┌─ Raw data

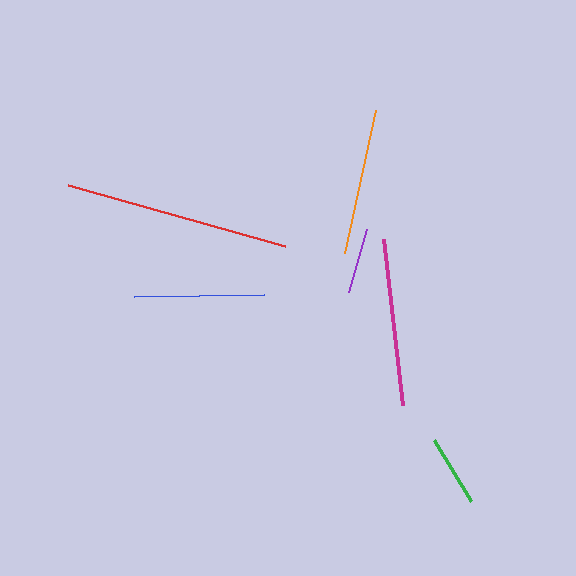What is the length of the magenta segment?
The magenta segment is approximately 167 pixels long.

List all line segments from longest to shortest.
From longest to shortest: red, magenta, orange, blue, green and purple (about equal).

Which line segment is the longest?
The red line is the longest at approximately 226 pixels.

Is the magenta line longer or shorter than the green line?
The magenta line is longer than the green line.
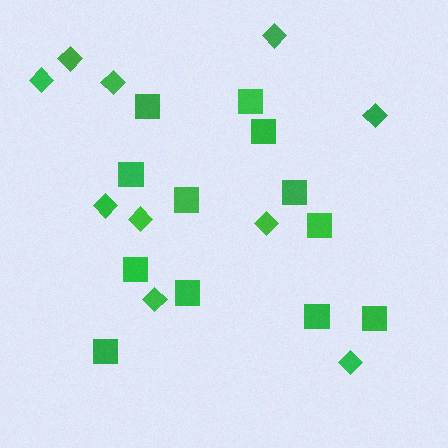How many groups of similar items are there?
There are 2 groups: one group of diamonds (10) and one group of squares (12).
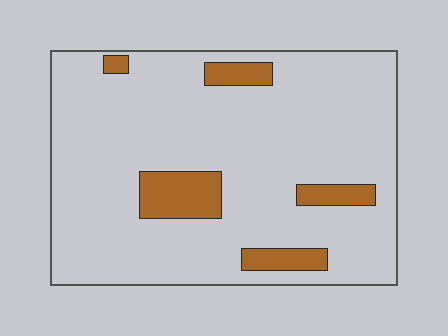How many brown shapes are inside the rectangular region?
5.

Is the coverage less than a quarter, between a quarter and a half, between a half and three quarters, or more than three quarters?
Less than a quarter.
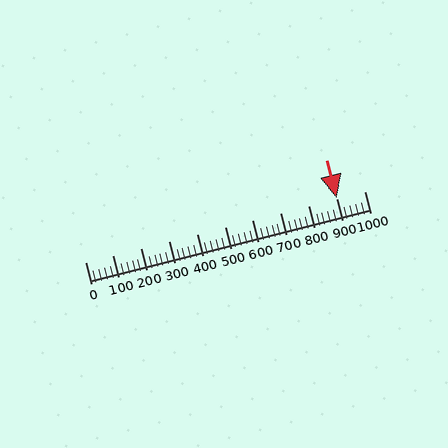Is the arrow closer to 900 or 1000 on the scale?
The arrow is closer to 900.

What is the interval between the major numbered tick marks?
The major tick marks are spaced 100 units apart.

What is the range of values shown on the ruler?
The ruler shows values from 0 to 1000.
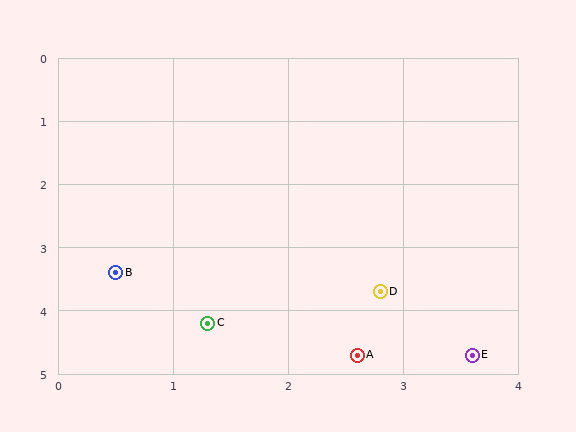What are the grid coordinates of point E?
Point E is at approximately (3.6, 4.7).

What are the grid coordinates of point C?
Point C is at approximately (1.3, 4.2).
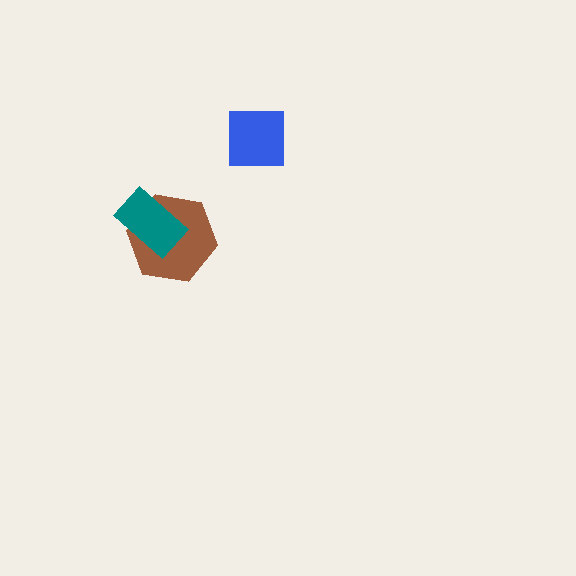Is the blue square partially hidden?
No, no other shape covers it.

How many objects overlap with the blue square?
0 objects overlap with the blue square.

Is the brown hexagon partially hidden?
Yes, it is partially covered by another shape.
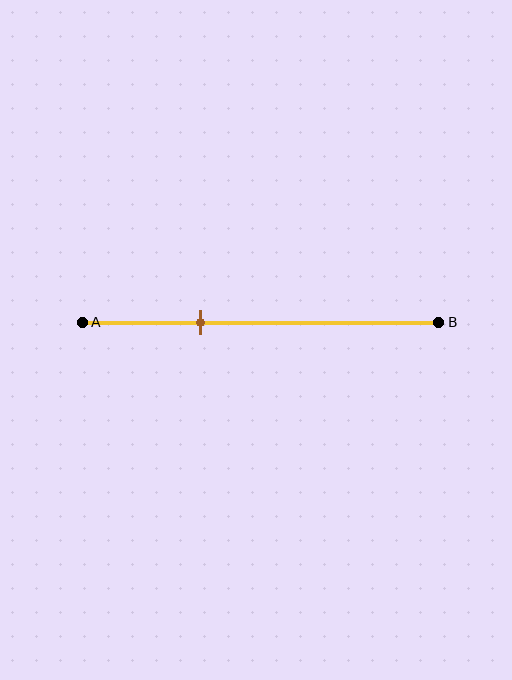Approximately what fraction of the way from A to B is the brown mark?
The brown mark is approximately 35% of the way from A to B.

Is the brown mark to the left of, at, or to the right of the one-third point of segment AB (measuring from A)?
The brown mark is approximately at the one-third point of segment AB.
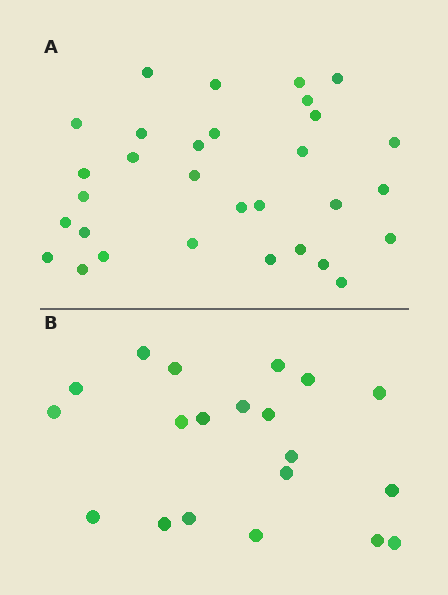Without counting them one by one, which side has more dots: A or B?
Region A (the top region) has more dots.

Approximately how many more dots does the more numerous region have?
Region A has roughly 12 or so more dots than region B.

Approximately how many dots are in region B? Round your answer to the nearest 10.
About 20 dots.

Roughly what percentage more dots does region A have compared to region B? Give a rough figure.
About 55% more.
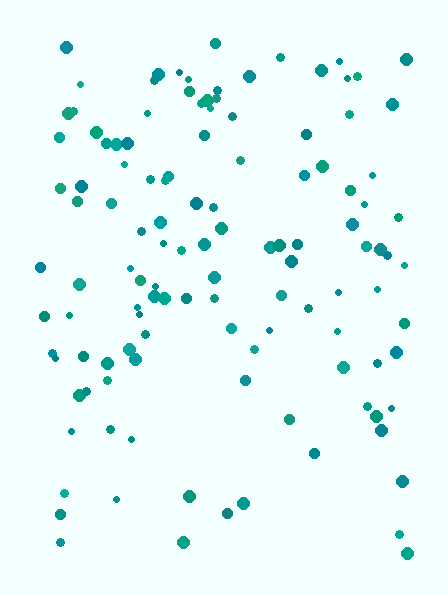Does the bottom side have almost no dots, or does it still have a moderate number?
Still a moderate number, just noticeably fewer than the top.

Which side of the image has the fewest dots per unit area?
The bottom.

└─

Problem statement: Reproduce all entries exactly. Pictures do not belong in the copy.

Worked answer:
What is the length of the magenta segment?
The magenta segment is approximately 167 pixels long.

List all line segments from longest to shortest.
From longest to shortest: red, magenta, orange, blue, green and purple (about equal).

Which line segment is the longest?
The red line is the longest at approximately 226 pixels.

Is the magenta line longer or shorter than the green line?
The magenta line is longer than the green line.
How many groups of similar items are there?
There are 2 groups: one group of diamonds (10) and one group of squares (12).
How many brown shapes are inside the rectangular region?
5.

Is the coverage less than a quarter, between a quarter and a half, between a half and three quarters, or more than three quarters?
Less than a quarter.
Is the arrow closer to 900 or 1000 on the scale?
The arrow is closer to 900.

What is the interval between the major numbered tick marks?
The major tick marks are spaced 100 units apart.

What is the range of values shown on the ruler?
The ruler shows values from 0 to 1000.
What are the grid coordinates of point E?
Point E is at approximately (3.6, 4.7).

What are the grid coordinates of point C?
Point C is at approximately (1.3, 4.2).
Is the blue square partially hidden?
No, no other shape covers it.

How many objects overlap with the blue square?
0 objects overlap with the blue square.

Is the brown hexagon partially hidden?
Yes, it is partially covered by another shape.
Approximately what fraction of the way from A to B is the brown mark?
The brown mark is approximately 35% of the way from A to B.

Is the brown mark to the left of, at, or to the right of the one-third point of segment AB (measuring from A)?
The brown mark is approximately at the one-third point of segment AB.
Without counting them one by one, which side has more dots: A or B?
Region A (the top region) has more dots.

Approximately how many more dots does the more numerous region have?
Region A has roughly 12 or so more dots than region B.

Approximately how many dots are in region B? Round your answer to the nearest 10.
About 20 dots.

Roughly what percentage more dots does region A have compared to region B? Give a rough figure.
About 55% more.
Does the bottom side have almost no dots, or does it still have a moderate number?
Still a moderate number, just noticeably fewer than the top.

Which side of the image has the fewest dots per unit area?
The bottom.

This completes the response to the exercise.